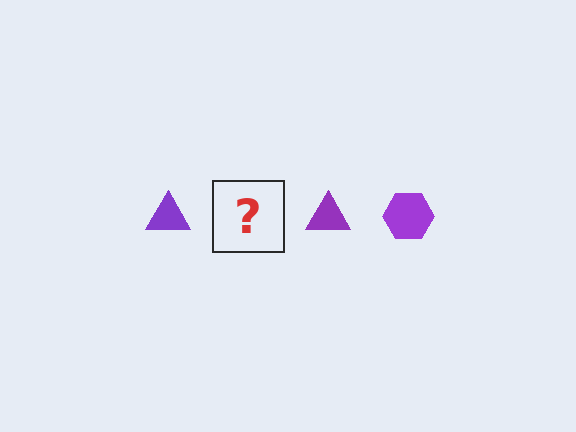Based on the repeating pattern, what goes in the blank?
The blank should be a purple hexagon.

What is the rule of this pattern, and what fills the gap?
The rule is that the pattern cycles through triangle, hexagon shapes in purple. The gap should be filled with a purple hexagon.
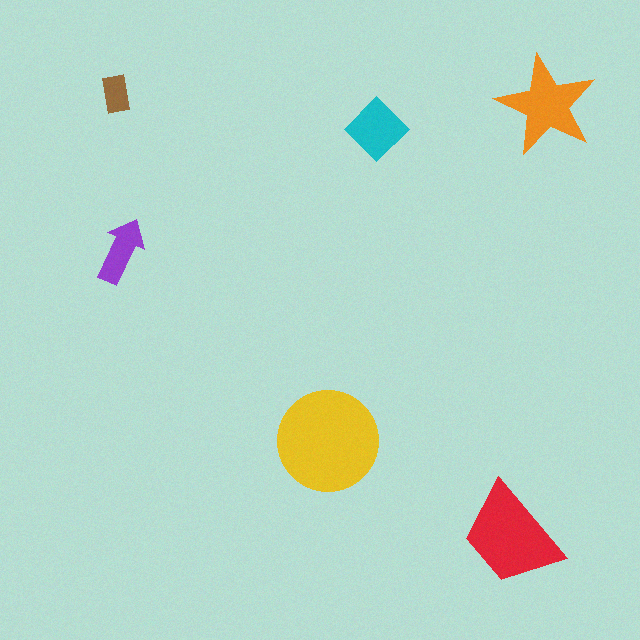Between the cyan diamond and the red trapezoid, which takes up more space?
The red trapezoid.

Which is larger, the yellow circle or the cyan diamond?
The yellow circle.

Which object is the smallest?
The brown rectangle.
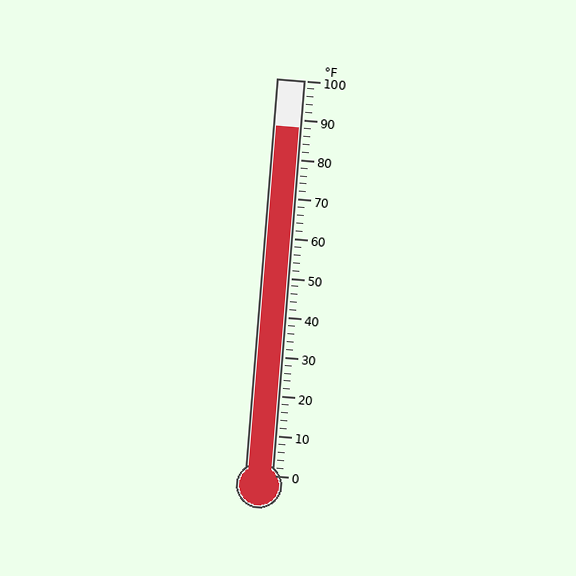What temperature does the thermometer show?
The thermometer shows approximately 88°F.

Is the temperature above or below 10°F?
The temperature is above 10°F.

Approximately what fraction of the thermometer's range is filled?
The thermometer is filled to approximately 90% of its range.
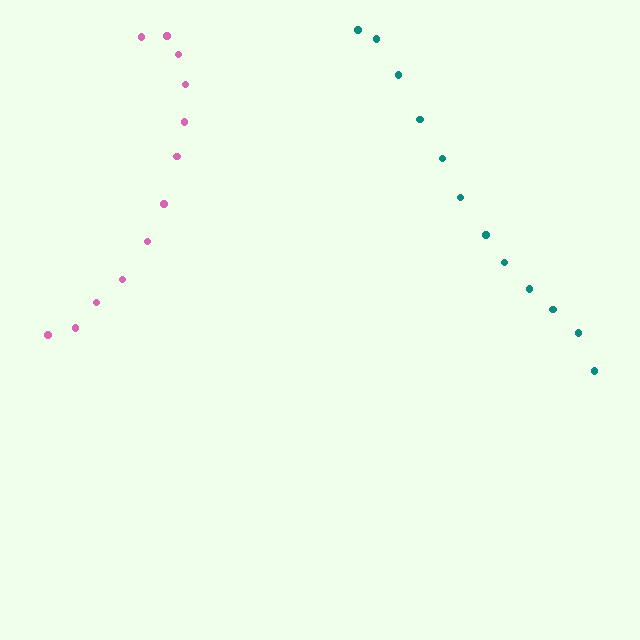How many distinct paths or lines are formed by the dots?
There are 2 distinct paths.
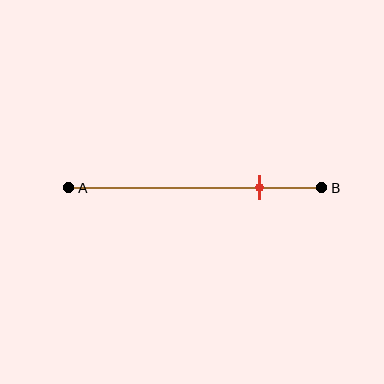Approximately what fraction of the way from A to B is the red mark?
The red mark is approximately 75% of the way from A to B.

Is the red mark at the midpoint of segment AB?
No, the mark is at about 75% from A, not at the 50% midpoint.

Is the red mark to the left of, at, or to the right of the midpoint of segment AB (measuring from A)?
The red mark is to the right of the midpoint of segment AB.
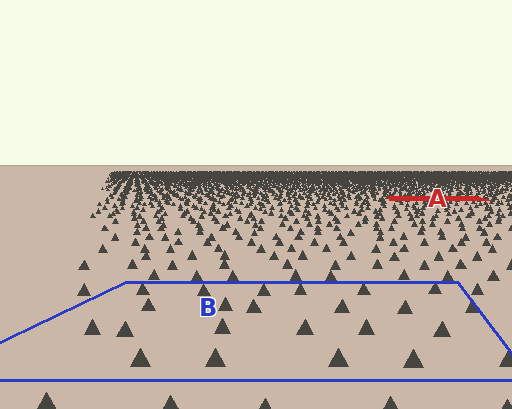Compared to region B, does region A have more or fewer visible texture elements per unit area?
Region A has more texture elements per unit area — they are packed more densely because it is farther away.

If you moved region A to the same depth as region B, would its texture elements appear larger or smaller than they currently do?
They would appear larger. At a closer depth, the same texture elements are projected at a bigger on-screen size.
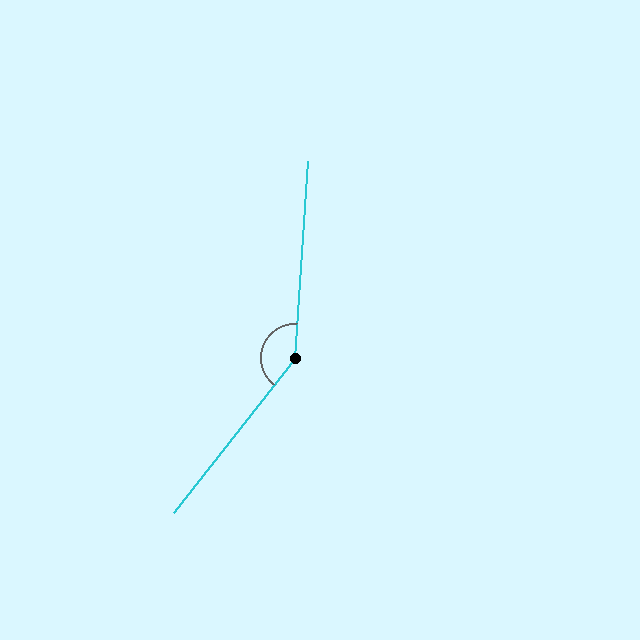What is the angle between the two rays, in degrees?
Approximately 146 degrees.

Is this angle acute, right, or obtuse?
It is obtuse.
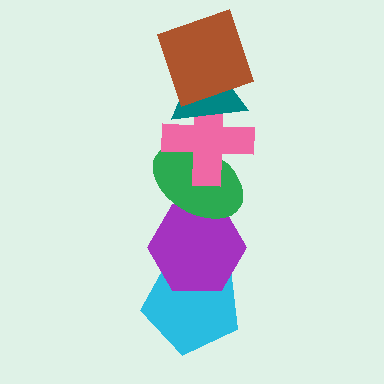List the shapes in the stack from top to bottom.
From top to bottom: the brown square, the teal triangle, the pink cross, the green ellipse, the purple hexagon, the cyan pentagon.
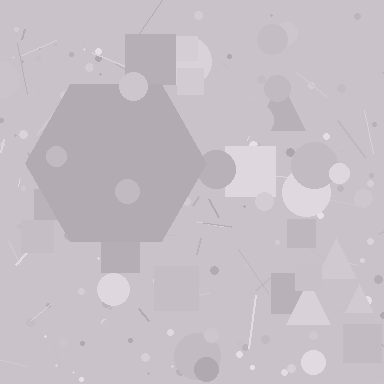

**REQUIREMENTS**. Pictures are to be left out; all else in the entries above is to be quoted exactly.

**RESULT FOR THIS TASK**.
Based on the repeating pattern, what goes in the blank?
The blank should be a purple hexagon.

What is the rule of this pattern, and what fills the gap?
The rule is that the pattern cycles through triangle, hexagon shapes in purple. The gap should be filled with a purple hexagon.
Between the cyan diamond and the red trapezoid, which takes up more space?
The red trapezoid.

Which is larger, the yellow circle or the cyan diamond?
The yellow circle.

Which object is the smallest?
The brown rectangle.
What temperature does the thermometer show?
The thermometer shows approximately 88°F.

Is the temperature above or below 10°F?
The temperature is above 10°F.

Approximately what fraction of the thermometer's range is filled?
The thermometer is filled to approximately 90% of its range.
How many distinct paths or lines are formed by the dots?
There are 2 distinct paths.
Approximately what fraction of the way from A to B is the red mark?
The red mark is approximately 75% of the way from A to B.

Is the red mark at the midpoint of segment AB?
No, the mark is at about 75% from A, not at the 50% midpoint.

Is the red mark to the left of, at, or to the right of the midpoint of segment AB (measuring from A)?
The red mark is to the right of the midpoint of segment AB.
Compared to region B, does region A have more or fewer visible texture elements per unit area?
Region A has more texture elements per unit area — they are packed more densely because it is farther away.

If you moved region A to the same depth as region B, would its texture elements appear larger or smaller than they currently do?
They would appear larger. At a closer depth, the same texture elements are projected at a bigger on-screen size.
What is the angle between the two rays, in degrees?
Approximately 146 degrees.

Is this angle acute, right, or obtuse?
It is obtuse.
List the shapes in the stack from top to bottom.
From top to bottom: the brown square, the teal triangle, the pink cross, the green ellipse, the purple hexagon, the cyan pentagon.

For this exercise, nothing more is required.